— begin MATERIALS PROVIDED —

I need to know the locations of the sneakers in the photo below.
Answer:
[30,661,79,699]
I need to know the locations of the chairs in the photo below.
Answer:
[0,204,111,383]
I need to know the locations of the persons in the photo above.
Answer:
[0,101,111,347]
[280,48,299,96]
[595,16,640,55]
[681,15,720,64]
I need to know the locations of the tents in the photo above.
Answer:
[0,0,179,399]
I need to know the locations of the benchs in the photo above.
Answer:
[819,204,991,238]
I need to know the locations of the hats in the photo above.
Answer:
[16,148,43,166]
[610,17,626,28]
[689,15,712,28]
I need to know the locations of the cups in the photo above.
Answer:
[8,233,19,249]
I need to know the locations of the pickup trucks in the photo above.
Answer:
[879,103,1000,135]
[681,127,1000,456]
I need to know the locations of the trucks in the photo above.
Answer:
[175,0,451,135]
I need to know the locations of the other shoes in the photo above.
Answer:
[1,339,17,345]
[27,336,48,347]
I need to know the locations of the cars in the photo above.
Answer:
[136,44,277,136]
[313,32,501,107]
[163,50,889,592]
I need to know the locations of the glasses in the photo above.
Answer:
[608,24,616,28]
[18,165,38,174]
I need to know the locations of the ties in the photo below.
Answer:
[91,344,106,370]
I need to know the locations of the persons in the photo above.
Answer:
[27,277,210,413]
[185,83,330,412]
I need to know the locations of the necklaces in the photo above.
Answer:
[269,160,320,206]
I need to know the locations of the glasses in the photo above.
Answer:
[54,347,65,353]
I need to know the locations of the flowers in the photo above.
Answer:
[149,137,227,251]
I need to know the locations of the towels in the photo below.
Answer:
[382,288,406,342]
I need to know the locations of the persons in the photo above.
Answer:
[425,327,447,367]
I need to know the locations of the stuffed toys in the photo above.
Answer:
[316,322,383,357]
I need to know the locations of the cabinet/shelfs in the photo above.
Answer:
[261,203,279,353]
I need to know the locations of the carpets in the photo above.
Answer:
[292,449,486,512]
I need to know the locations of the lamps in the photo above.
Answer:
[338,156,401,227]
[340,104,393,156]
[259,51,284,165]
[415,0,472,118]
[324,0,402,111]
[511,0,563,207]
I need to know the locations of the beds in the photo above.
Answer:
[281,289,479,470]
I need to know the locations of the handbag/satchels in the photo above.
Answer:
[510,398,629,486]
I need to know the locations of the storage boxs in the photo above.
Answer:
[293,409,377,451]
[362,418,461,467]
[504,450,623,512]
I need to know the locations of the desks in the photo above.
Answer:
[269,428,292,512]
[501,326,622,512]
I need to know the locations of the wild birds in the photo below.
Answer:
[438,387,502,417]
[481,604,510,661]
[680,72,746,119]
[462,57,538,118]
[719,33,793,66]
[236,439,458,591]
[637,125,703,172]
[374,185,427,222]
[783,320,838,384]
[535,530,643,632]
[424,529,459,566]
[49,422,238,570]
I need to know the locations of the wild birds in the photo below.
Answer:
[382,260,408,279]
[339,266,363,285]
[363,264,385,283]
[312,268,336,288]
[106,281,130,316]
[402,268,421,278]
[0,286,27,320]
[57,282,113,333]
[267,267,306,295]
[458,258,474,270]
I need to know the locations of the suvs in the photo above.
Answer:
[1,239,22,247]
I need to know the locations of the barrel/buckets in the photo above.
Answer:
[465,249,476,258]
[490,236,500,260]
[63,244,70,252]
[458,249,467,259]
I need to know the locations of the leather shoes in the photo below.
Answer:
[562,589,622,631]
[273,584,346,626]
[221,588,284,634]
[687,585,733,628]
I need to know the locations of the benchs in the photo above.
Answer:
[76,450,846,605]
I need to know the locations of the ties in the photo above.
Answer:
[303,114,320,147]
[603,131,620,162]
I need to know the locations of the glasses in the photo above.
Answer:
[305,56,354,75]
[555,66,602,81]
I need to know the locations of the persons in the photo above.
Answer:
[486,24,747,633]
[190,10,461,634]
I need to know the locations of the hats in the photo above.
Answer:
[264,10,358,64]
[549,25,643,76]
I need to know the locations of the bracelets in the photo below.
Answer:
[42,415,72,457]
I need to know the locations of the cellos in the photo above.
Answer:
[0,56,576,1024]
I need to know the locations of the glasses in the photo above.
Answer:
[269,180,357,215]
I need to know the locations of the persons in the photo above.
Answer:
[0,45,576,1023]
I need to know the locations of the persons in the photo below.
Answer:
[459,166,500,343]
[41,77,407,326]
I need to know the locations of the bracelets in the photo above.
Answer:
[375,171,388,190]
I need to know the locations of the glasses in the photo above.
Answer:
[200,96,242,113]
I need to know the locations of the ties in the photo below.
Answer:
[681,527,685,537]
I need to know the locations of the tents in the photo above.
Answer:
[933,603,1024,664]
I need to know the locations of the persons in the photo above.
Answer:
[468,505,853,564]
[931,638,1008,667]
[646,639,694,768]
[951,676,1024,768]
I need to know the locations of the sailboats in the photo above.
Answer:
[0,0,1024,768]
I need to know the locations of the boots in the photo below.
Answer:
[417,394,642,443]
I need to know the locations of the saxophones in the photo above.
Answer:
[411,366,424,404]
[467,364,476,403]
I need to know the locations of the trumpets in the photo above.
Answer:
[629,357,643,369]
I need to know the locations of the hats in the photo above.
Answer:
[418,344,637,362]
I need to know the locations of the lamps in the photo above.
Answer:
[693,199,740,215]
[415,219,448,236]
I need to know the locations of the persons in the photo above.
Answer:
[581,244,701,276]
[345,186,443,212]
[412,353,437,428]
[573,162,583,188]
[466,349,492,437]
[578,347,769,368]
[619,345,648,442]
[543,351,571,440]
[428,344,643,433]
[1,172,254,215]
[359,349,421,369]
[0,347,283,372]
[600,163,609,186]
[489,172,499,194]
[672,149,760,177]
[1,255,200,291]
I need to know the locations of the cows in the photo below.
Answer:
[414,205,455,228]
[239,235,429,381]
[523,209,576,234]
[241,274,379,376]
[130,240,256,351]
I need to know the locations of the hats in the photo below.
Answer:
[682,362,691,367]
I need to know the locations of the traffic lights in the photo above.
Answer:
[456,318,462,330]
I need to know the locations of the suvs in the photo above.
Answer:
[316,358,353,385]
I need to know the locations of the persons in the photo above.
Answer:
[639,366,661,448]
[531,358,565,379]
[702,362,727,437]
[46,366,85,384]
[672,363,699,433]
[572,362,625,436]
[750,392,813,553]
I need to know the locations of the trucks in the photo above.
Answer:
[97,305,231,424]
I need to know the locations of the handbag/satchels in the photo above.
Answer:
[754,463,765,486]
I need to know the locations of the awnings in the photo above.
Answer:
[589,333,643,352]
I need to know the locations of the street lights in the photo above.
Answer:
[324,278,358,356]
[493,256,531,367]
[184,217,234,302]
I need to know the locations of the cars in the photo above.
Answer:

— end MATERIALS PROVIDED —

## GIVEN INSTRUCTION
Copy every one of the records above word for word.

## FINISHED ANSWER
I need to know the locations of the sneakers in the photo below.
Answer:
[30,661,79,699]
I need to know the locations of the chairs in the photo below.
Answer:
[0,204,111,383]
I need to know the locations of the persons in the photo above.
Answer:
[0,101,111,347]
[280,48,299,96]
[595,16,640,55]
[681,15,720,64]
I need to know the locations of the tents in the photo above.
Answer:
[0,0,179,399]
I need to know the locations of the benchs in the photo above.
Answer:
[819,204,991,238]
I need to know the locations of the hats in the photo above.
Answer:
[16,148,43,166]
[610,17,626,28]
[689,15,712,28]
I need to know the locations of the cups in the photo above.
Answer:
[8,233,19,249]
I need to know the locations of the pickup trucks in the photo above.
Answer:
[879,103,1000,135]
[681,127,1000,456]
I need to know the locations of the trucks in the photo above.
Answer:
[175,0,451,135]
I need to know the locations of the other shoes in the photo above.
Answer:
[1,339,17,345]
[27,336,48,347]
I need to know the locations of the cars in the photo above.
Answer:
[136,44,277,136]
[313,32,501,107]
[163,50,889,592]
I need to know the locations of the glasses in the photo above.
Answer:
[608,24,616,28]
[18,165,38,174]
I need to know the locations of the ties in the photo below.
Answer:
[91,344,106,370]
I need to know the locations of the persons in the photo above.
Answer:
[27,277,210,413]
[185,83,330,412]
I need to know the locations of the necklaces in the photo above.
Answer:
[269,160,320,206]
I need to know the locations of the glasses in the photo above.
Answer:
[54,347,65,353]
I need to know the locations of the flowers in the photo above.
Answer:
[149,137,227,251]
I need to know the locations of the towels in the photo below.
Answer:
[382,288,406,342]
I need to know the locations of the persons in the photo above.
Answer:
[425,327,447,367]
I need to know the locations of the stuffed toys in the photo above.
Answer:
[316,322,383,357]
I need to know the locations of the cabinet/shelfs in the photo above.
Answer:
[261,203,279,353]
I need to know the locations of the carpets in the photo above.
Answer:
[292,449,486,512]
I need to know the locations of the lamps in the photo above.
Answer:
[338,156,401,227]
[340,104,393,156]
[259,51,284,165]
[415,0,472,118]
[324,0,402,111]
[511,0,563,207]
I need to know the locations of the beds in the photo above.
Answer:
[281,289,479,470]
I need to know the locations of the handbag/satchels in the photo above.
Answer:
[510,398,629,486]
I need to know the locations of the storage boxs in the photo above.
Answer:
[293,409,377,451]
[362,418,461,467]
[504,450,623,512]
I need to know the locations of the desks in the photo above.
Answer:
[269,428,292,512]
[501,326,622,512]
I need to know the locations of the wild birds in the photo below.
Answer:
[438,387,502,417]
[481,604,510,661]
[680,72,746,119]
[462,57,538,118]
[719,33,793,66]
[236,439,458,591]
[637,125,703,172]
[374,185,427,222]
[783,320,838,384]
[535,530,643,632]
[424,529,459,566]
[49,422,238,570]
I need to know the locations of the wild birds in the photo below.
Answer:
[382,260,408,279]
[339,266,363,285]
[363,264,385,283]
[312,268,336,288]
[106,281,130,316]
[402,268,421,278]
[0,286,27,320]
[57,282,113,333]
[267,267,306,295]
[458,258,474,270]
I need to know the locations of the suvs in the photo above.
Answer:
[1,239,22,247]
I need to know the locations of the barrel/buckets in the photo above.
Answer:
[465,249,476,258]
[490,236,500,260]
[63,244,70,252]
[458,249,467,259]
I need to know the locations of the leather shoes in the photo below.
Answer:
[562,589,622,631]
[273,584,346,626]
[221,588,284,634]
[687,585,733,628]
I need to know the locations of the benchs in the photo above.
Answer:
[76,450,846,605]
I need to know the locations of the ties in the photo above.
Answer:
[303,114,320,147]
[603,131,620,162]
I need to know the locations of the glasses in the photo above.
Answer:
[305,56,354,75]
[555,66,602,81]
I need to know the locations of the persons in the photo above.
Answer:
[486,24,747,633]
[190,10,461,634]
I need to know the locations of the hats in the photo above.
Answer:
[264,10,358,64]
[549,25,643,76]
I need to know the locations of the bracelets in the photo below.
Answer:
[42,415,72,457]
I need to know the locations of the cellos in the photo above.
Answer:
[0,56,576,1024]
I need to know the locations of the glasses in the photo above.
Answer:
[269,180,357,215]
I need to know the locations of the persons in the photo above.
Answer:
[0,45,576,1023]
I need to know the locations of the persons in the photo below.
Answer:
[459,166,500,343]
[41,77,407,326]
I need to know the locations of the bracelets in the photo above.
Answer:
[375,171,388,190]
I need to know the locations of the glasses in the photo above.
Answer:
[200,96,242,113]
I need to know the locations of the ties in the photo below.
Answer:
[681,527,685,537]
I need to know the locations of the tents in the photo above.
Answer:
[933,603,1024,664]
I need to know the locations of the persons in the photo above.
Answer:
[468,505,853,564]
[931,638,1008,667]
[646,639,694,768]
[951,676,1024,768]
I need to know the locations of the sailboats in the photo above.
Answer:
[0,0,1024,768]
I need to know the locations of the boots in the photo below.
Answer:
[417,394,642,443]
I need to know the locations of the saxophones in the photo above.
Answer:
[411,366,424,404]
[467,364,476,403]
I need to know the locations of the trumpets in the photo above.
Answer:
[629,357,643,369]
I need to know the locations of the hats in the photo above.
Answer:
[418,344,637,362]
I need to know the locations of the lamps in the photo above.
Answer:
[693,199,740,215]
[415,219,448,236]
I need to know the locations of the persons in the photo above.
Answer:
[581,244,701,276]
[345,186,443,212]
[412,353,437,428]
[573,162,583,188]
[466,349,492,437]
[578,347,769,368]
[619,345,648,442]
[543,351,571,440]
[428,344,643,433]
[1,172,254,215]
[359,349,421,369]
[0,347,283,372]
[600,163,609,186]
[489,172,499,194]
[672,149,760,177]
[1,255,200,291]
I need to know the locations of the cows in the photo below.
Answer:
[414,205,455,228]
[239,235,429,381]
[523,209,576,234]
[241,274,379,376]
[130,240,256,351]
I need to know the locations of the hats in the photo below.
Answer:
[682,362,691,367]
I need to know the locations of the traffic lights in the photo above.
Answer:
[456,318,462,330]
I need to know the locations of the suvs in the photo above.
Answer:
[316,358,353,385]
I need to know the locations of the persons in the photo above.
Answer:
[639,366,661,448]
[531,358,565,379]
[702,362,727,437]
[46,366,85,384]
[672,363,699,433]
[572,362,625,436]
[750,392,813,553]
I need to know the locations of the trucks in the photo above.
Answer:
[97,305,231,424]
I need to know the locations of the handbag/satchels in the photo above.
Answer:
[754,463,765,486]
I need to know the locations of the awnings in the photo above.
Answer:
[589,333,643,352]
I need to know the locations of the street lights in the photo above.
Answer:
[324,278,358,356]
[493,256,531,367]
[184,217,234,302]
I need to know the locations of the cars in the photo above.
Answer:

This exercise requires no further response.